* BEGIN DATASET ENTRIES *

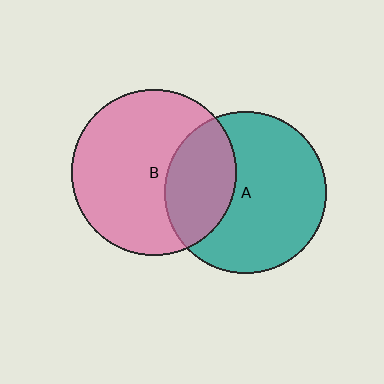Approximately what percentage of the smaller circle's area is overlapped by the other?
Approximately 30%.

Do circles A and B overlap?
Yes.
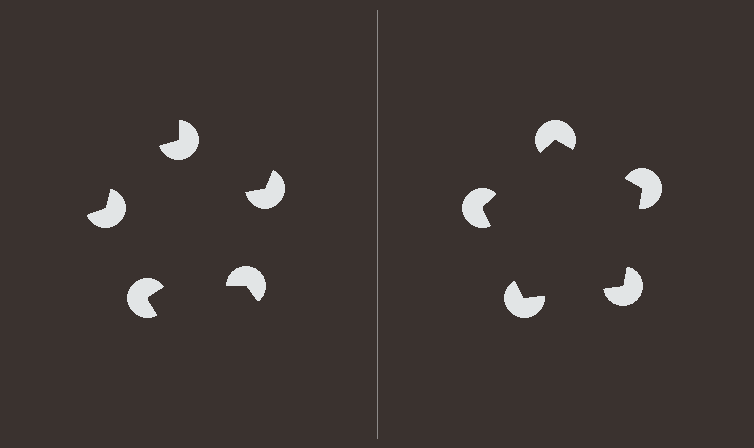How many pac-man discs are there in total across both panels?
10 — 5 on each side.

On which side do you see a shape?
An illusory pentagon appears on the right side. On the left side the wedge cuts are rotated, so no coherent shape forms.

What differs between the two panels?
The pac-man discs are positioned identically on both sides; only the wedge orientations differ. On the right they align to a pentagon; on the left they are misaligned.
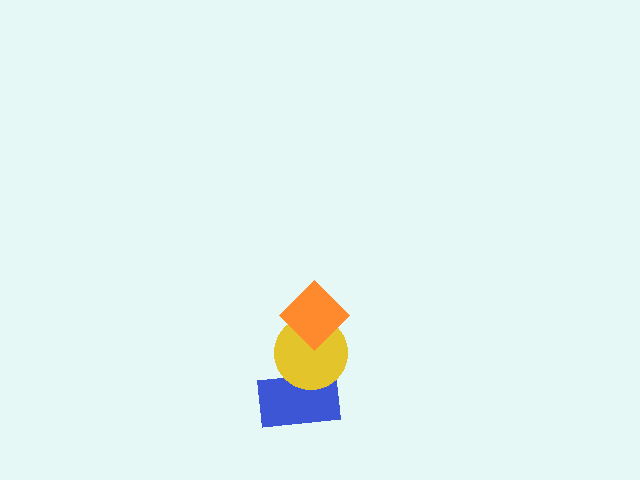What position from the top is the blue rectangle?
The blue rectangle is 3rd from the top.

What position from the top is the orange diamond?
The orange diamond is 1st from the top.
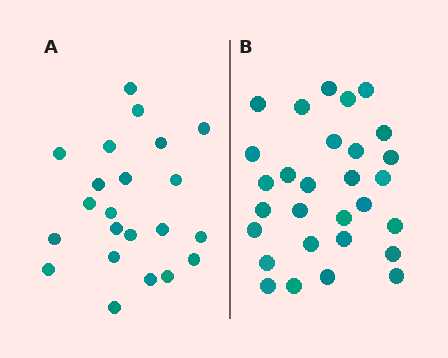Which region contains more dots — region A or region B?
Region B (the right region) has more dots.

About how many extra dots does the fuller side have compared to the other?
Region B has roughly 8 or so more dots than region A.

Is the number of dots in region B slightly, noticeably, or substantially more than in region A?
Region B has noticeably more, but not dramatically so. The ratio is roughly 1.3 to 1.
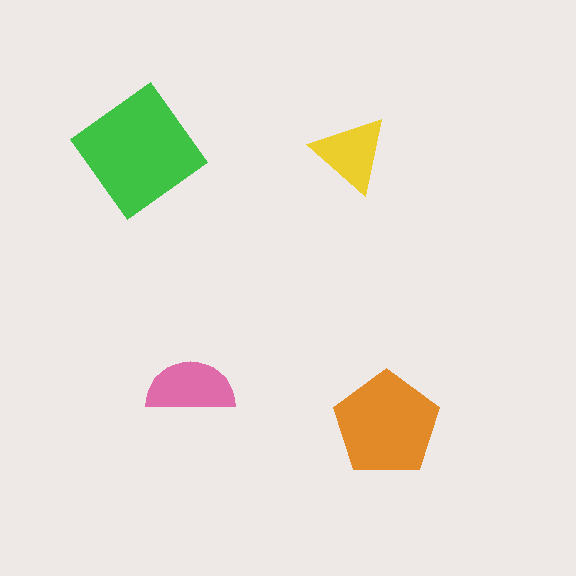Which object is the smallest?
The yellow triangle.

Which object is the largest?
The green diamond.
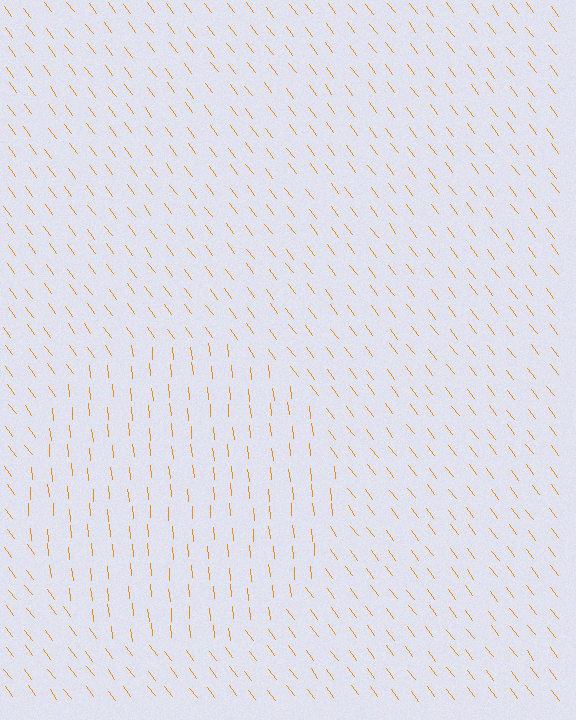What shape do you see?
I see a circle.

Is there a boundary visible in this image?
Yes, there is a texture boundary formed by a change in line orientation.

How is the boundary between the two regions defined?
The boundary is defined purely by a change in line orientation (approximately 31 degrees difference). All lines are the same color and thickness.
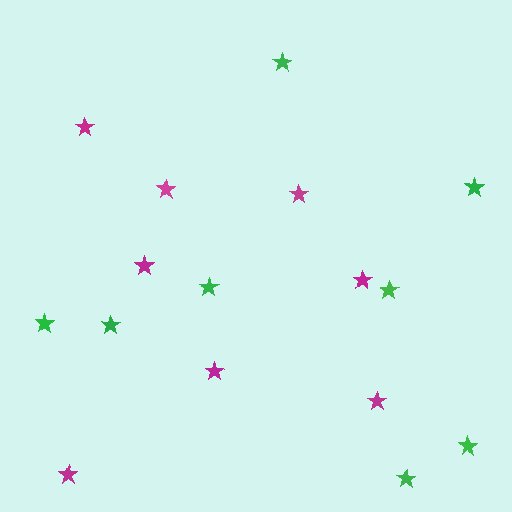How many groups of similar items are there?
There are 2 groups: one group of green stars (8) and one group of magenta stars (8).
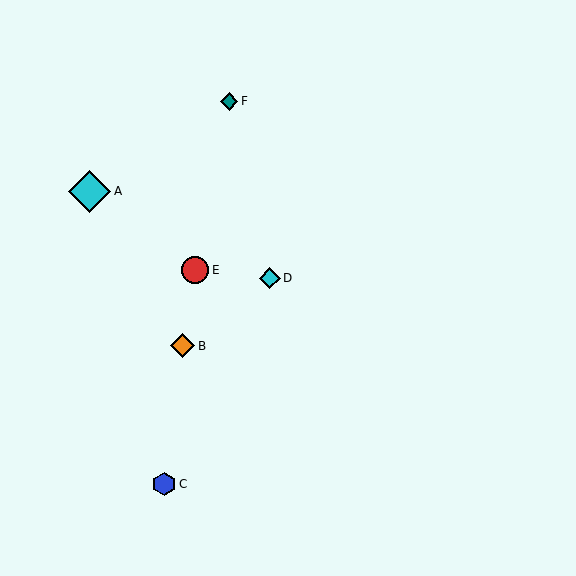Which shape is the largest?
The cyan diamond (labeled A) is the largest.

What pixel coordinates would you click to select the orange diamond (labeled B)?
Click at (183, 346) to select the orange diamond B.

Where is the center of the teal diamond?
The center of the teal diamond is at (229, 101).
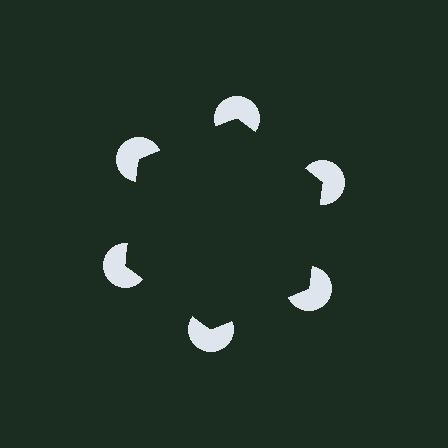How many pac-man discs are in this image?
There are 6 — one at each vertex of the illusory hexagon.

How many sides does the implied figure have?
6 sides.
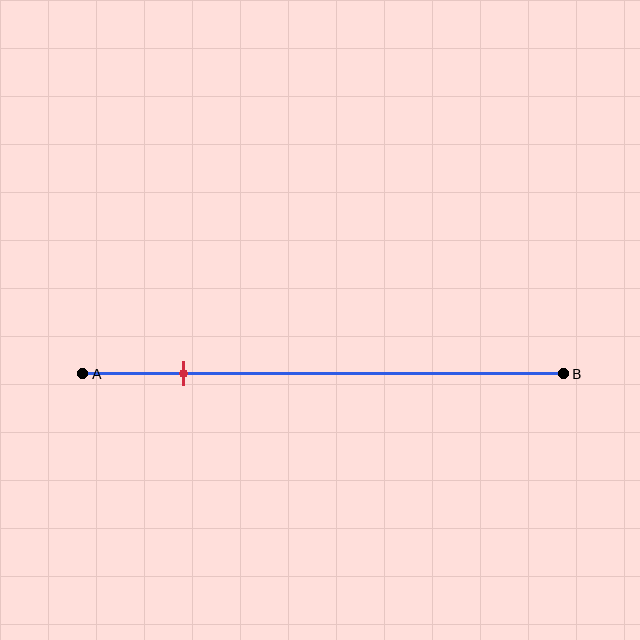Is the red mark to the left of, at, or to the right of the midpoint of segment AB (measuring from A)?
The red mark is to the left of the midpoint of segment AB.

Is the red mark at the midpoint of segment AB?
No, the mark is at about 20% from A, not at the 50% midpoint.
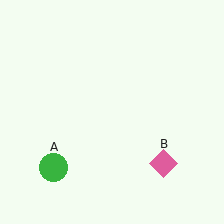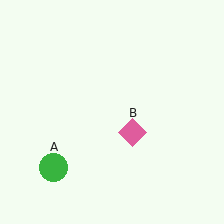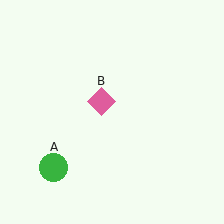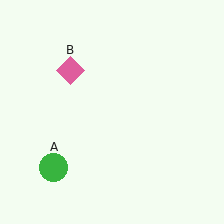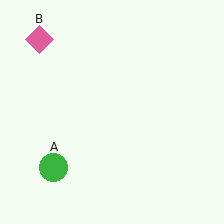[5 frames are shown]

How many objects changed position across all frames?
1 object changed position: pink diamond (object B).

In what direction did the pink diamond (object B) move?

* END DATASET ENTRIES *

WHAT YOU NEED TO DO: Each line of the data is to be duplicated exactly; pictures stay out of the copy.

WRITTEN SOLUTION:
Approximately what percentage of the smaller circle's area is overlapped by the other?
Approximately 30%.

Do circles A and B overlap?
Yes.
How many pac-man discs are there in total across both panels?
10 — 5 on each side.

On which side do you see a shape?
An illusory pentagon appears on the right side. On the left side the wedge cuts are rotated, so no coherent shape forms.

What differs between the two panels?
The pac-man discs are positioned identically on both sides; only the wedge orientations differ. On the right they align to a pentagon; on the left they are misaligned.
What position from the top is the blue rectangle?
The blue rectangle is 3rd from the top.

What position from the top is the orange diamond?
The orange diamond is 1st from the top.
Which region contains more dots — region A or region B?
Region B (the right region) has more dots.

About how many extra dots does the fuller side have compared to the other?
Region B has roughly 8 or so more dots than region A.

Is the number of dots in region B slightly, noticeably, or substantially more than in region A?
Region B has noticeably more, but not dramatically so. The ratio is roughly 1.3 to 1.
Which object is the smallest?
The yellow triangle.

Which object is the largest?
The green diamond.
What shape do you see?
I see a circle.

Is there a boundary visible in this image?
Yes, there is a texture boundary formed by a change in line orientation.

How is the boundary between the two regions defined?
The boundary is defined purely by a change in line orientation (approximately 31 degrees difference). All lines are the same color and thickness.
How many groups of similar items are there?
There are 2 groups: one group of green stars (8) and one group of magenta stars (8).
Which shape is the largest?
The cyan diamond (labeled A) is the largest.

What pixel coordinates would you click to select the orange diamond (labeled B)?
Click at (183, 346) to select the orange diamond B.

Where is the center of the teal diamond?
The center of the teal diamond is at (229, 101).
How many pac-man discs are in this image?
There are 6 — one at each vertex of the illusory hexagon.

How many sides does the implied figure have?
6 sides.
Is the red mark to the left of, at, or to the right of the midpoint of segment AB (measuring from A)?
The red mark is to the left of the midpoint of segment AB.

Is the red mark at the midpoint of segment AB?
No, the mark is at about 20% from A, not at the 50% midpoint.
[5 frames are shown]

How many objects changed position across all frames?
1 object changed position: pink diamond (object B).

In what direction did the pink diamond (object B) move?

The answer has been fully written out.